◆ THE DATA
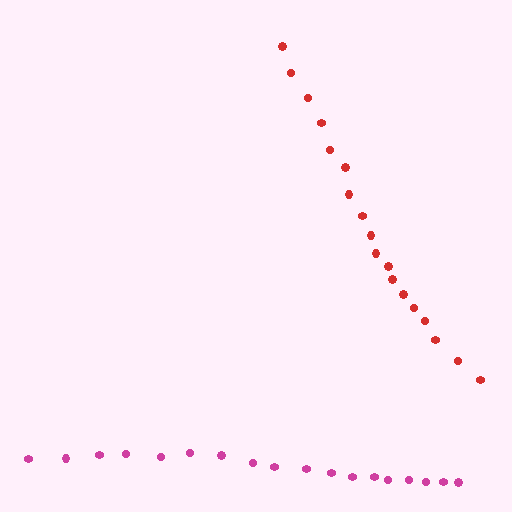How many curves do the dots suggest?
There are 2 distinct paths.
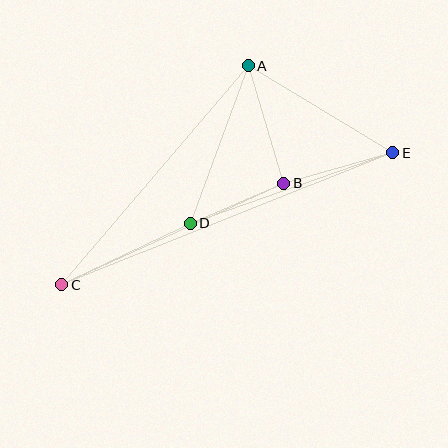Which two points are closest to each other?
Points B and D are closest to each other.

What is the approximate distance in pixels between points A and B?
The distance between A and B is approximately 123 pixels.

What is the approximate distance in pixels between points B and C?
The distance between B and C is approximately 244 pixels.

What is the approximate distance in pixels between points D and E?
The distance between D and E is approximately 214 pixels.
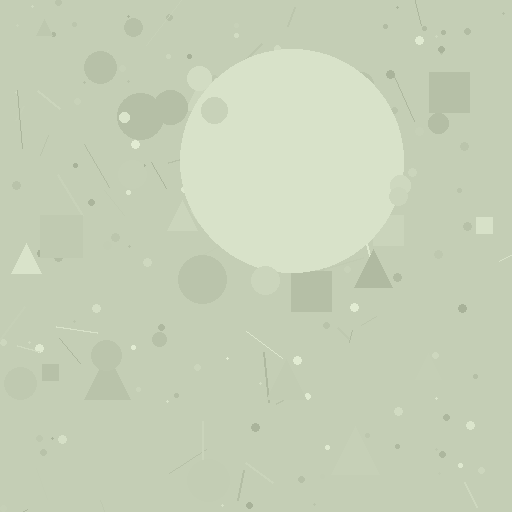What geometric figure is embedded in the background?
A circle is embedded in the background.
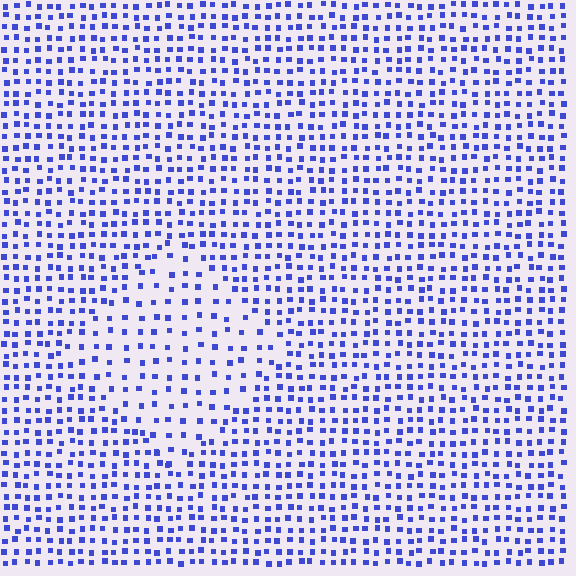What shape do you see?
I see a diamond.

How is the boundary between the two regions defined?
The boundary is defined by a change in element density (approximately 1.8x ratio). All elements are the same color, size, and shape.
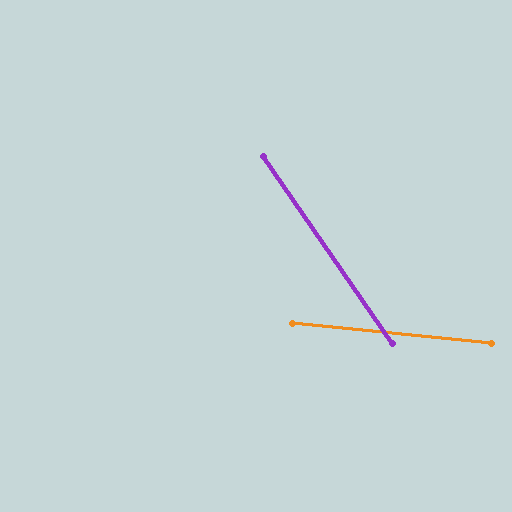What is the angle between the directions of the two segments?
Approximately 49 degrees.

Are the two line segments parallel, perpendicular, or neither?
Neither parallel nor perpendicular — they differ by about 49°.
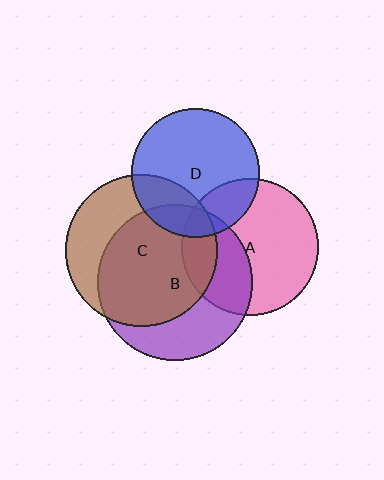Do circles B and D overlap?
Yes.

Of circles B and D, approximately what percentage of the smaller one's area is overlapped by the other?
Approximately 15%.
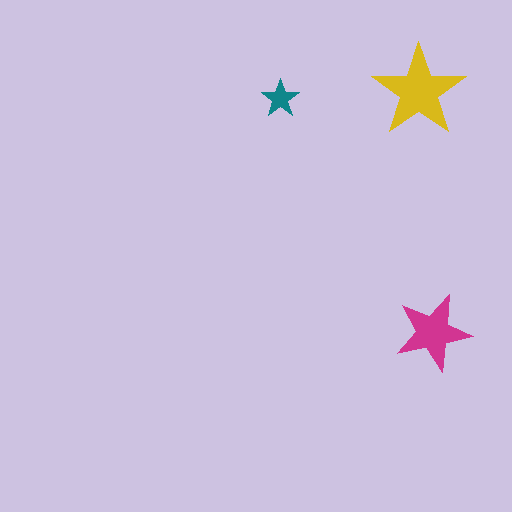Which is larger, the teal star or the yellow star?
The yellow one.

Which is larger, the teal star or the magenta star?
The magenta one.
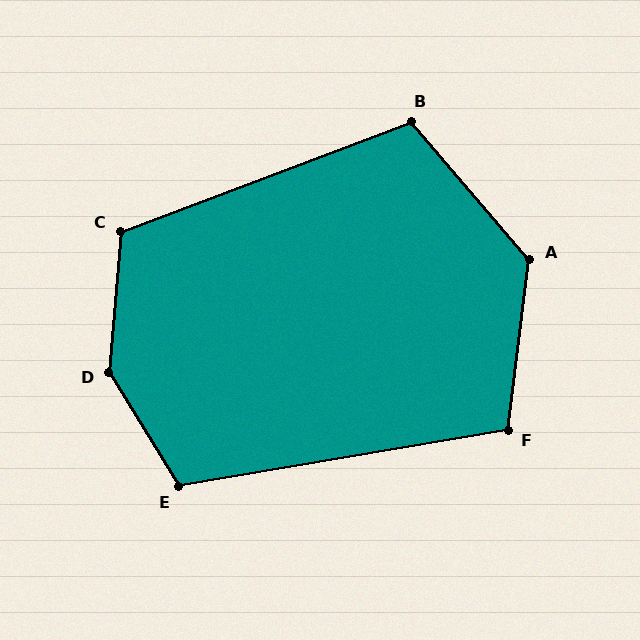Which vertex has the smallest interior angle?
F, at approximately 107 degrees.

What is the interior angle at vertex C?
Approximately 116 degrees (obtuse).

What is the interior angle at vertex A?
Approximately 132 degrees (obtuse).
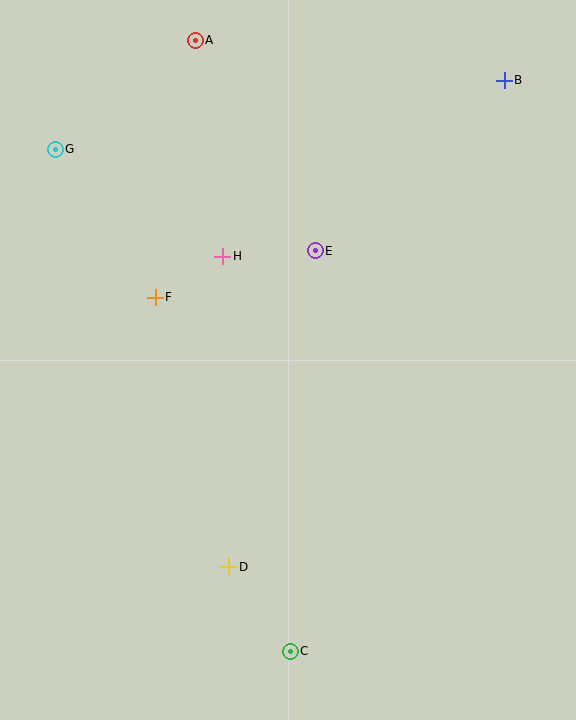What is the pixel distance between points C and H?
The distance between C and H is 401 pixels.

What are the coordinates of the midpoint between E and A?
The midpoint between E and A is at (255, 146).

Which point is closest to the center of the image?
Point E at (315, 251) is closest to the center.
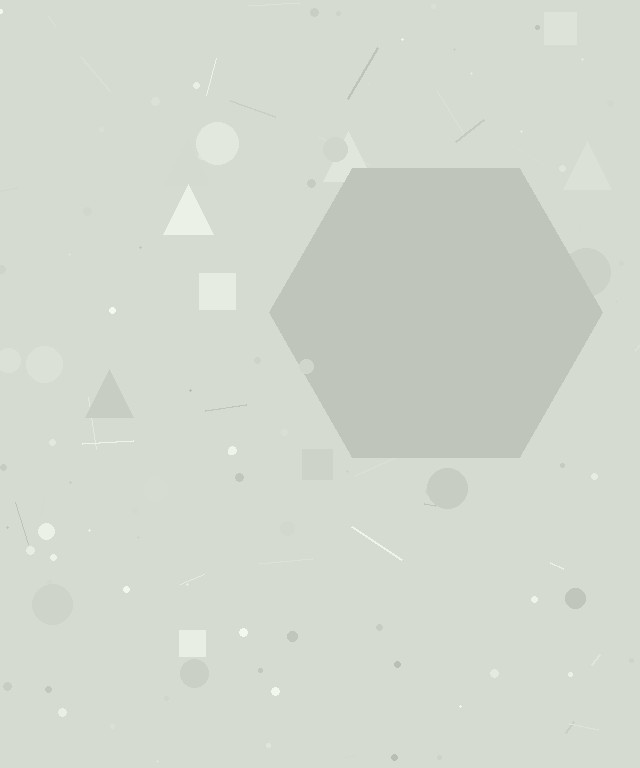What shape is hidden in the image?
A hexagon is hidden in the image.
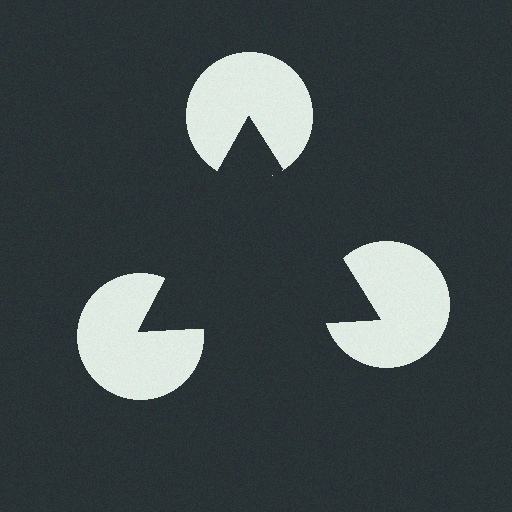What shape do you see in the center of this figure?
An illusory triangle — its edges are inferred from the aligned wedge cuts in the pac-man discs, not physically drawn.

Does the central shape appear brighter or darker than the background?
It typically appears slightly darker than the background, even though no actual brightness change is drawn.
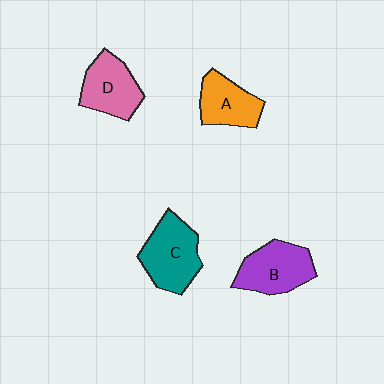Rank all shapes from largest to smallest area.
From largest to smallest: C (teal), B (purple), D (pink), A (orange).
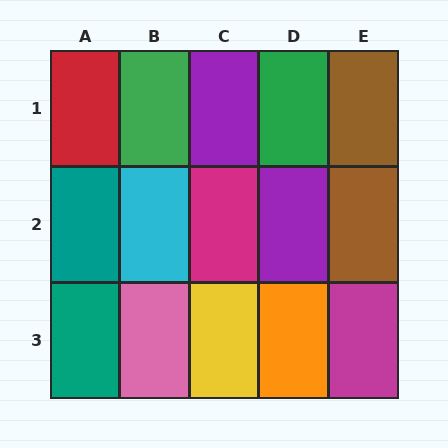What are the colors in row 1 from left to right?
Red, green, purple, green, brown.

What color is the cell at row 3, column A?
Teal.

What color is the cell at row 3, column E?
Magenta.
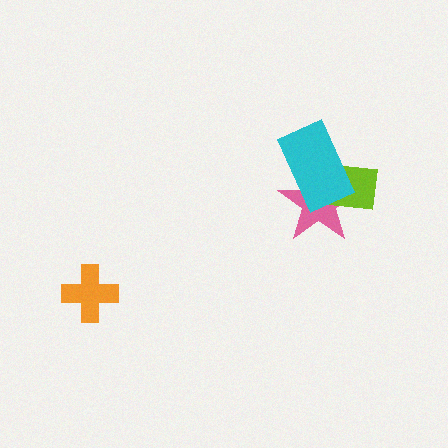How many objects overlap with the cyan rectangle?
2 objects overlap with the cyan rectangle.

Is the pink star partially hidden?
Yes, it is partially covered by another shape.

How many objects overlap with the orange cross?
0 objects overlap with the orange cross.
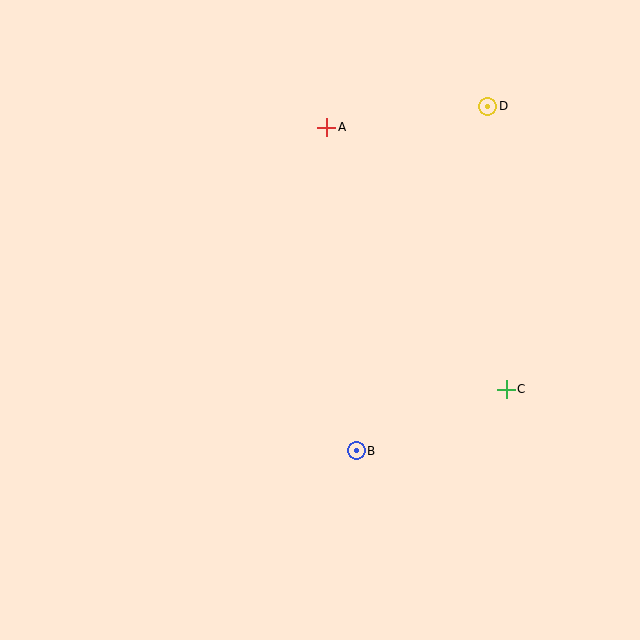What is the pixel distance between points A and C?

◆ DIRECTION
Write out all the records again, exactly, minus any pictures.

◆ FINAL RESULT
How many curves do the dots suggest?
There are 2 distinct paths.
Which two points are closest to each other?
Points B and D are closest to each other.

What is the approximate distance in pixels between points A and B?
The distance between A and B is approximately 123 pixels.

What is the approximate distance in pixels between points B and C?
The distance between B and C is approximately 244 pixels.

What is the approximate distance in pixels between points D and E?
The distance between D and E is approximately 214 pixels.
What geometric figure is embedded in the background?
A circle is embedded in the background.
What shape do you see?
I see a diamond.

How is the boundary between the two regions defined?
The boundary is defined by a change in element density (approximately 1.8x ratio). All elements are the same color, size, and shape.
What is the angle between the directions of the two segments?
Approximately 49 degrees.

Are the two line segments parallel, perpendicular, or neither?
Neither parallel nor perpendicular — they differ by about 49°.
Do circles B and D overlap?
Yes.

Of circles B and D, approximately what percentage of the smaller one's area is overlapped by the other?
Approximately 15%.
Which is larger, the teal star or the yellow star?
The yellow one.

Which is larger, the teal star or the magenta star?
The magenta one.
Which vertex has the smallest interior angle?
F, at approximately 107 degrees.

What is the interior angle at vertex C?
Approximately 116 degrees (obtuse).

What is the interior angle at vertex A?
Approximately 132 degrees (obtuse).
What is the pixel distance between points C and H?
The distance between C and H is 401 pixels.

What are the coordinates of the midpoint between E and A?
The midpoint between E and A is at (255, 146).

Which point is closest to the center of the image?
Point E at (315, 251) is closest to the center.
What shape is hidden in the image?
A hexagon is hidden in the image.
What shape do you see in the center of this figure?
An illusory triangle — its edges are inferred from the aligned wedge cuts in the pac-man discs, not physically drawn.

Does the central shape appear brighter or darker than the background?
It typically appears slightly darker than the background, even though no actual brightness change is drawn.
Rank all shapes from largest to smallest area.
From largest to smallest: C (teal), B (purple), D (pink), A (orange).
What are the colors in row 1 from left to right?
Red, green, purple, green, brown.

What color is the cell at row 3, column A?
Teal.

What color is the cell at row 3, column E?
Magenta.
How many objects overlap with the cyan rectangle?
2 objects overlap with the cyan rectangle.

Is the pink star partially hidden?
Yes, it is partially covered by another shape.

How many objects overlap with the orange cross?
0 objects overlap with the orange cross.
What is the pixel distance between points A and C?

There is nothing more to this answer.